[Dataset rows concerning shapes]
..............................
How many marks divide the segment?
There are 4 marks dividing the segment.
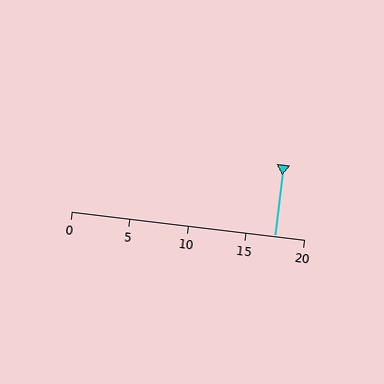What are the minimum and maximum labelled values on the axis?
The axis runs from 0 to 20.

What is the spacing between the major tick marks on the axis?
The major ticks are spaced 5 apart.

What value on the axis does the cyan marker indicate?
The marker indicates approximately 17.5.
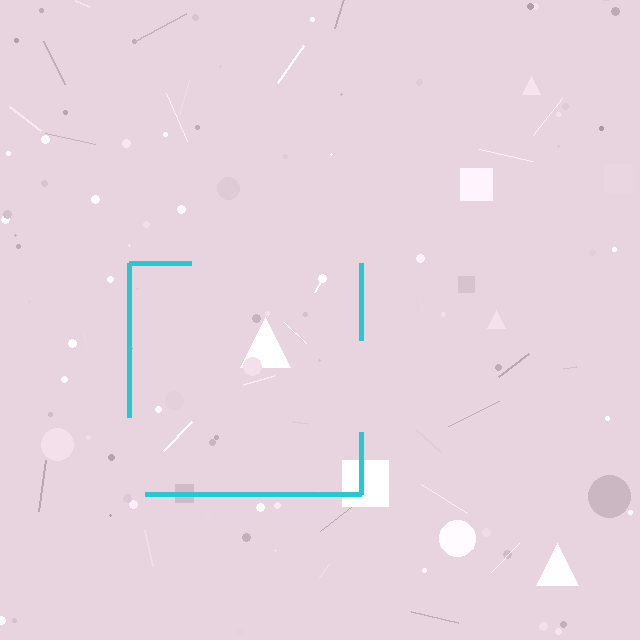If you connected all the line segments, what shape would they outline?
They would outline a square.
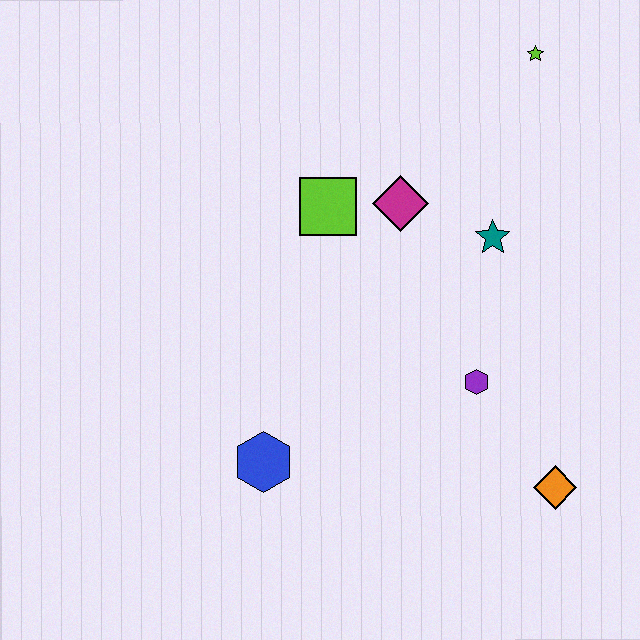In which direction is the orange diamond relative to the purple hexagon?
The orange diamond is below the purple hexagon.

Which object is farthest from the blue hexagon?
The lime star is farthest from the blue hexagon.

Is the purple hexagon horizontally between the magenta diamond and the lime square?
No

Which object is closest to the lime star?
The teal star is closest to the lime star.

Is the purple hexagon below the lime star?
Yes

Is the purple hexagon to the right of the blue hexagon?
Yes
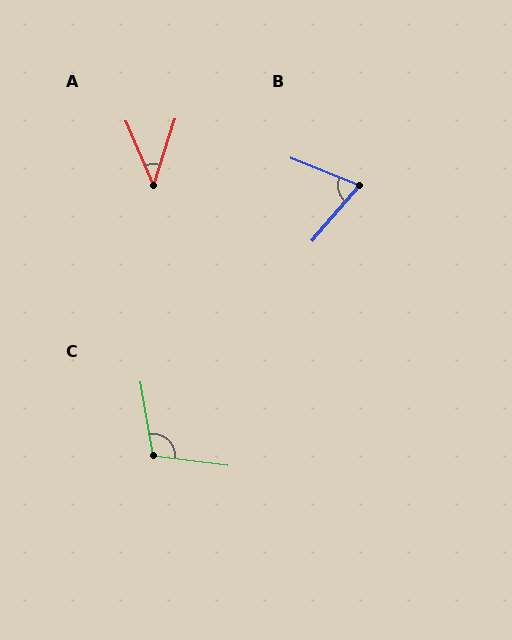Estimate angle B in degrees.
Approximately 71 degrees.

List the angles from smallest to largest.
A (41°), B (71°), C (107°).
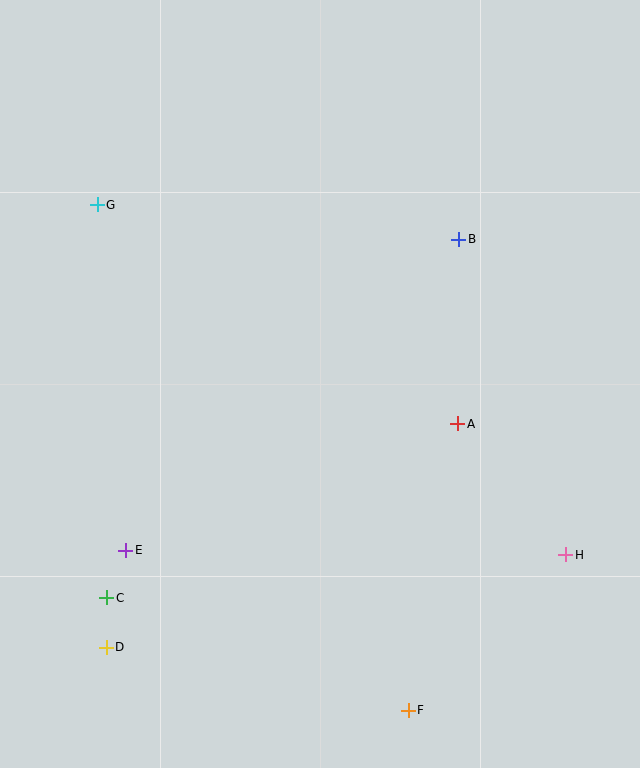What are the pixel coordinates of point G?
Point G is at (97, 205).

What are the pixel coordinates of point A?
Point A is at (458, 424).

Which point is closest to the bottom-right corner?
Point H is closest to the bottom-right corner.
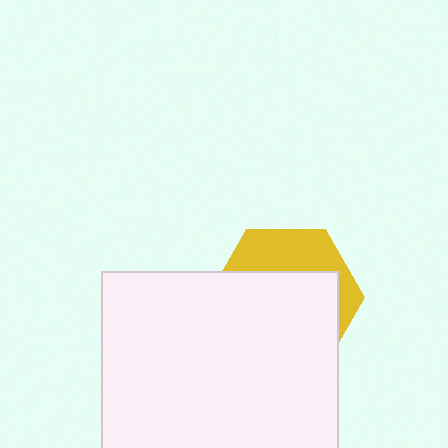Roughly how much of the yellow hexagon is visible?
A small part of it is visible (roughly 33%).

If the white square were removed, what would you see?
You would see the complete yellow hexagon.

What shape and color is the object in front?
The object in front is a white square.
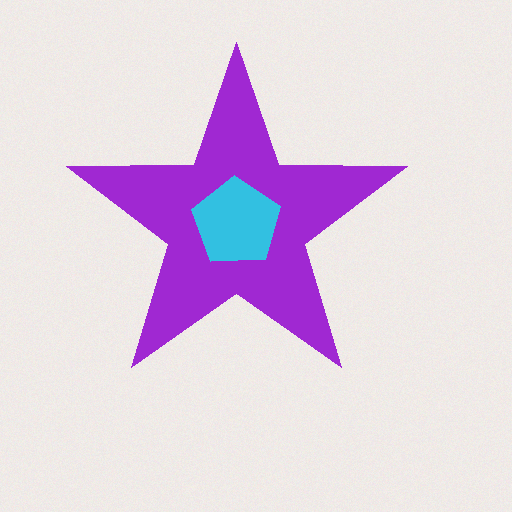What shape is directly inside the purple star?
The cyan pentagon.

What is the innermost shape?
The cyan pentagon.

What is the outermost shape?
The purple star.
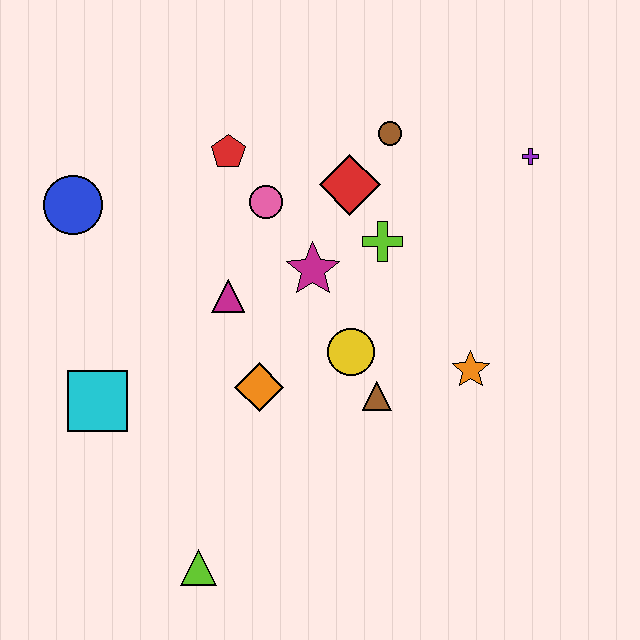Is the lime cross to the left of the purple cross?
Yes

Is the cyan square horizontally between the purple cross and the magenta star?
No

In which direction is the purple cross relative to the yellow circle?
The purple cross is above the yellow circle.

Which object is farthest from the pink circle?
The lime triangle is farthest from the pink circle.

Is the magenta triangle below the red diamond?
Yes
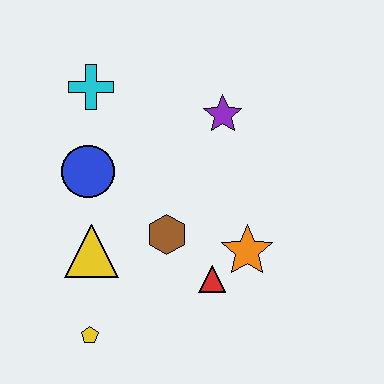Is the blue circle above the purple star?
No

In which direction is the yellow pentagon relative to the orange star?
The yellow pentagon is to the left of the orange star.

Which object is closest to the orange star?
The red triangle is closest to the orange star.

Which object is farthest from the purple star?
The yellow pentagon is farthest from the purple star.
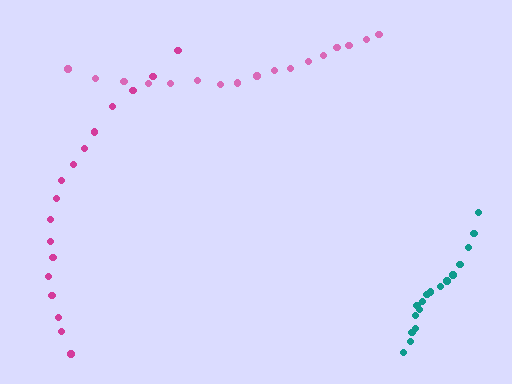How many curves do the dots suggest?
There are 3 distinct paths.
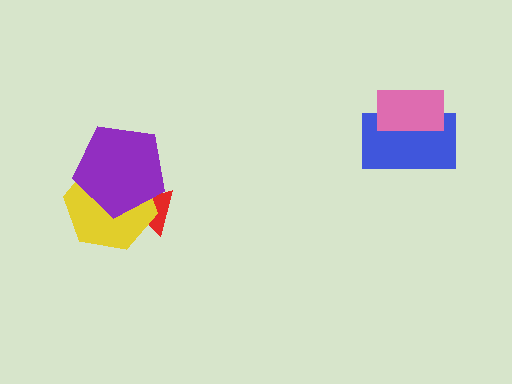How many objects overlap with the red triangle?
2 objects overlap with the red triangle.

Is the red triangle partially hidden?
Yes, it is partially covered by another shape.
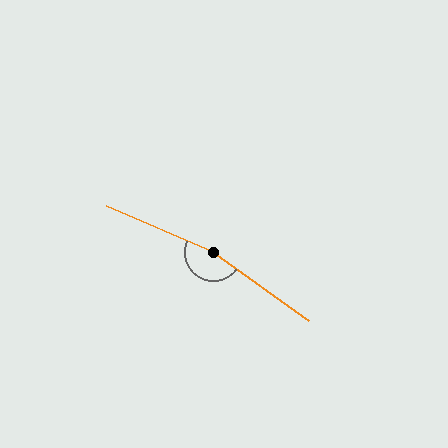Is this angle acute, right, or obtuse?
It is obtuse.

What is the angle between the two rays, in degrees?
Approximately 167 degrees.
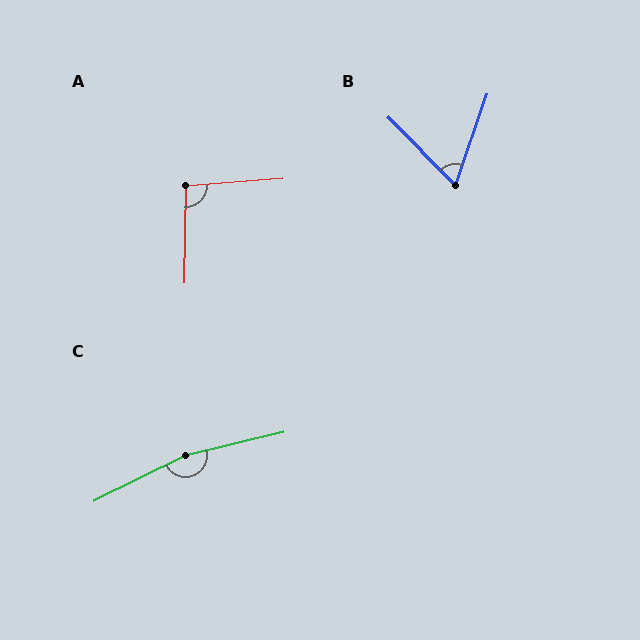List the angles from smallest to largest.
B (63°), A (95°), C (167°).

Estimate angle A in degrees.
Approximately 95 degrees.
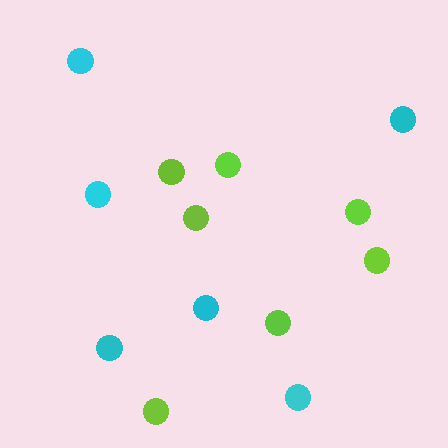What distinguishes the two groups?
There are 2 groups: one group of cyan circles (6) and one group of lime circles (7).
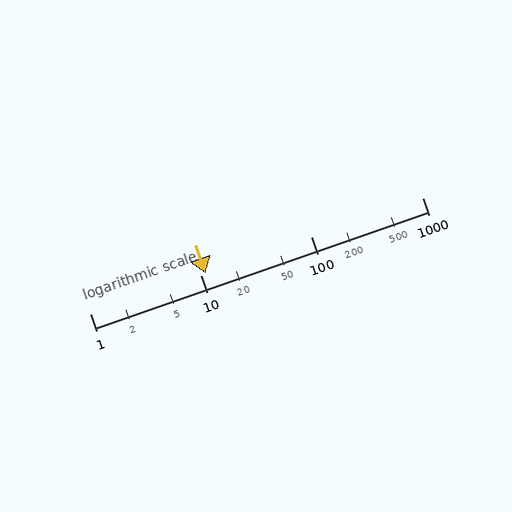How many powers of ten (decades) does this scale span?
The scale spans 3 decades, from 1 to 1000.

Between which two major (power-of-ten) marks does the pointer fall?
The pointer is between 10 and 100.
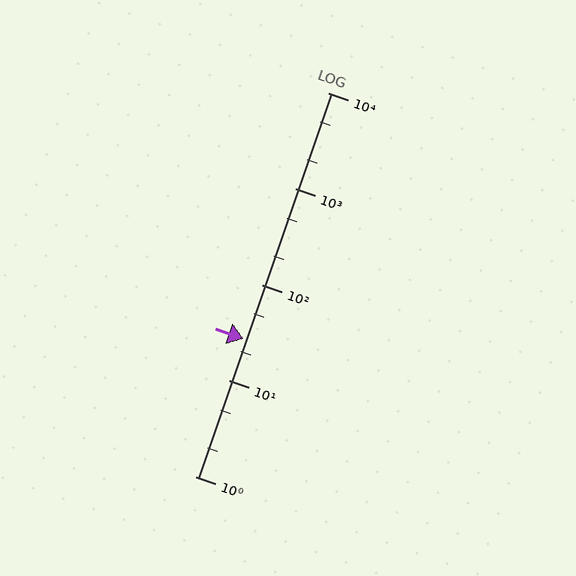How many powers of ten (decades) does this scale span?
The scale spans 4 decades, from 1 to 10000.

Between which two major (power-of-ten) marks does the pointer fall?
The pointer is between 10 and 100.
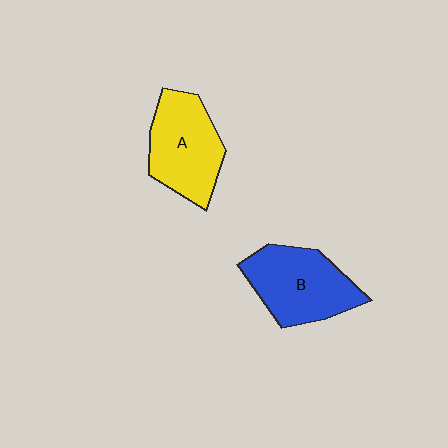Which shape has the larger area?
Shape B (blue).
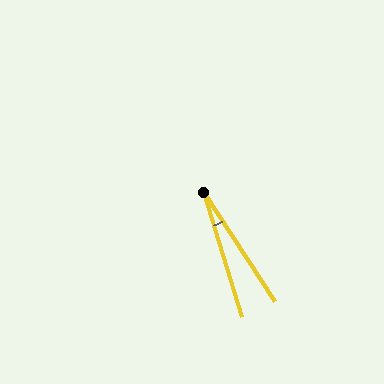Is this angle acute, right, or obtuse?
It is acute.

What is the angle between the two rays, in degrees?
Approximately 16 degrees.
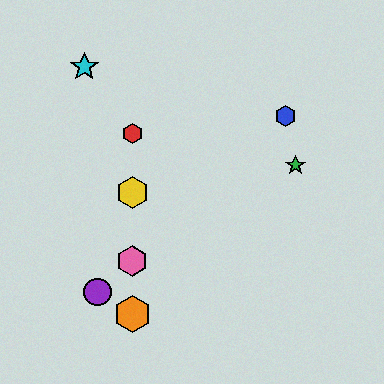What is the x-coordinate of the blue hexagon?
The blue hexagon is at x≈285.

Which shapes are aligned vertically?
The red hexagon, the yellow hexagon, the orange hexagon, the pink hexagon are aligned vertically.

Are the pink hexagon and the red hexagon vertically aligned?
Yes, both are at x≈132.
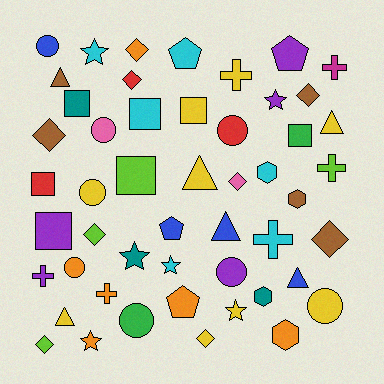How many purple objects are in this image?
There are 5 purple objects.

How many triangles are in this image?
There are 6 triangles.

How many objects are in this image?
There are 50 objects.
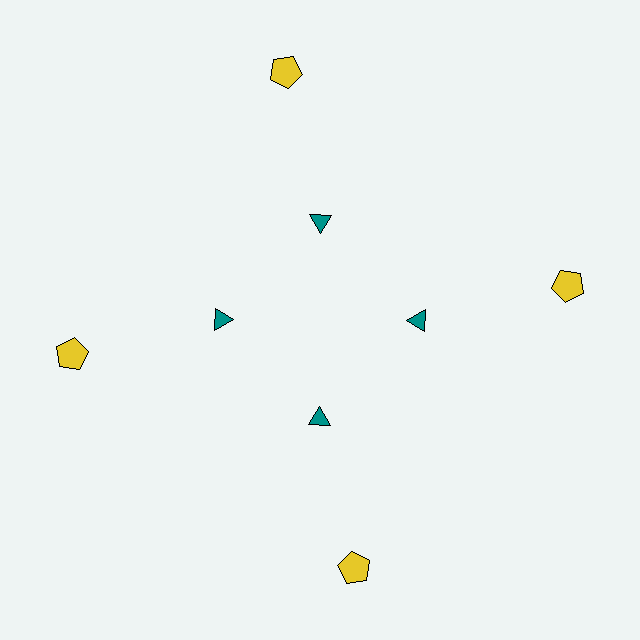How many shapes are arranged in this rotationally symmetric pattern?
There are 8 shapes, arranged in 4 groups of 2.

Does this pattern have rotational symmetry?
Yes, this pattern has 4-fold rotational symmetry. It looks the same after rotating 90 degrees around the center.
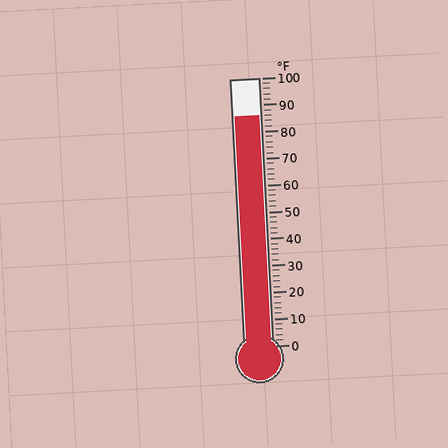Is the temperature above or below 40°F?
The temperature is above 40°F.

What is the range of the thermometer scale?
The thermometer scale ranges from 0°F to 100°F.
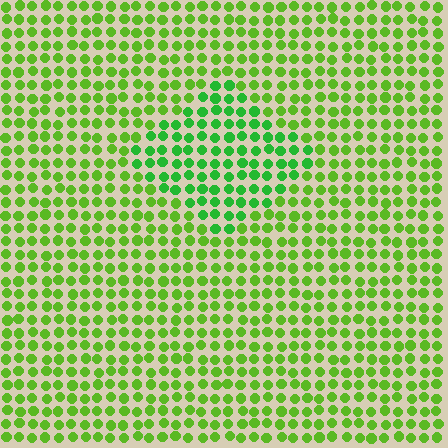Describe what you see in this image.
The image is filled with small lime elements in a uniform arrangement. A diamond-shaped region is visible where the elements are tinted to a slightly different hue, forming a subtle color boundary.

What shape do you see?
I see a diamond.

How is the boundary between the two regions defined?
The boundary is defined purely by a slight shift in hue (about 27 degrees). Spacing, size, and orientation are identical on both sides.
..............................
**YOUR OBJECTIVE**
Print out the lines exactly, skipping any picture.

**WRITTEN REPLY**
How many marks divide the segment?
There are 4 marks dividing the segment.
What are the minimum and maximum labelled values on the axis?
The axis runs from 0 to 20.

What is the spacing between the major tick marks on the axis?
The major ticks are spaced 5 apart.

What value on the axis does the cyan marker indicate?
The marker indicates approximately 17.5.
If you connected all the line segments, what shape would they outline?
They would outline a square.
In which direction is the orange diamond relative to the purple hexagon?
The orange diamond is below the purple hexagon.

Which object is farthest from the blue hexagon?
The lime star is farthest from the blue hexagon.

Is the purple hexagon horizontally between the magenta diamond and the lime square?
No

Which object is closest to the lime star?
The teal star is closest to the lime star.

Is the purple hexagon below the lime star?
Yes

Is the purple hexagon to the right of the blue hexagon?
Yes
Estimate angle B in degrees.
Approximately 71 degrees.

List the angles from smallest to largest.
A (41°), B (71°), C (107°).
What are the pixel coordinates of point G?
Point G is at (97, 205).

What are the pixel coordinates of point A?
Point A is at (458, 424).

Which point is closest to the bottom-right corner?
Point H is closest to the bottom-right corner.
Roughly how much of the yellow hexagon is visible?
A small part of it is visible (roughly 33%).

If the white square were removed, what would you see?
You would see the complete yellow hexagon.

What shape and color is the object in front?
The object in front is a white square.
What shape is directly inside the purple star?
The cyan pentagon.

What is the innermost shape?
The cyan pentagon.

What is the outermost shape?
The purple star.
Is the lime cross to the left of the purple cross?
Yes

Is the cyan square horizontally between the purple cross and the magenta star?
No

In which direction is the purple cross relative to the yellow circle?
The purple cross is above the yellow circle.

Which object is farthest from the pink circle?
The lime triangle is farthest from the pink circle.

Is the magenta triangle below the red diamond?
Yes
Is the blue circle above the purple star?
No

In which direction is the yellow pentagon relative to the orange star?
The yellow pentagon is to the left of the orange star.

Which object is closest to the orange star?
The red triangle is closest to the orange star.

Which object is farthest from the purple star?
The yellow pentagon is farthest from the purple star.
How many curves do the dots suggest?
There are 3 distinct paths.
How many objects overlap with the red triangle?
2 objects overlap with the red triangle.

Is the red triangle partially hidden?
Yes, it is partially covered by another shape.
Is this angle acute, right, or obtuse?
It is obtuse.

What is the angle between the two rays, in degrees?
Approximately 167 degrees.
List the angles from smallest to largest.
B (63°), A (95°), C (167°).

Estimate angle A in degrees.
Approximately 95 degrees.
What distinguishes the two groups?
There are 2 groups: one group of cyan circles (6) and one group of lime circles (7).
How many powers of ten (decades) does this scale span?
The scale spans 3 decades, from 1 to 1000.

Between which two major (power-of-ten) marks does the pointer fall?
The pointer is between 10 and 100.
How many powers of ten (decades) does this scale span?
The scale spans 4 decades, from 1 to 10000.

Between which two major (power-of-ten) marks does the pointer fall?
The pointer is between 10 and 100.
Which shape has the larger area?
Shape B (blue).
Is this angle acute, right, or obtuse?
It is acute.

What is the angle between the two rays, in degrees?
Approximately 16 degrees.
What is the x-coordinate of the blue hexagon?
The blue hexagon is at x≈285.

Which shapes are aligned vertically?
The red hexagon, the yellow hexagon, the orange hexagon, the pink hexagon are aligned vertically.

Are the pink hexagon and the red hexagon vertically aligned?
Yes, both are at x≈132.
How many purple objects are in this image?
There are 5 purple objects.

How many triangles are in this image?
There are 6 triangles.

How many objects are in this image?
There are 50 objects.
How many shapes are arranged in this rotationally symmetric pattern?
There are 8 shapes, arranged in 4 groups of 2.

Does this pattern have rotational symmetry?
Yes, this pattern has 4-fold rotational symmetry. It looks the same after rotating 90 degrees around the center.
Is the temperature above or below 40°F?
The temperature is above 40°F.

What is the range of the thermometer scale?
The thermometer scale ranges from 0°F to 100°F.
Describe what you see in this image.
The image is filled with small lime elements in a uniform arrangement. A diamond-shaped region is visible where the elements are tinted to a slightly different hue, forming a subtle color boundary.

What shape do you see?
I see a diamond.

How is the boundary between the two regions defined?
The boundary is defined purely by a slight shift in hue (about 27 degrees). Spacing, size, and orientation are identical on both sides.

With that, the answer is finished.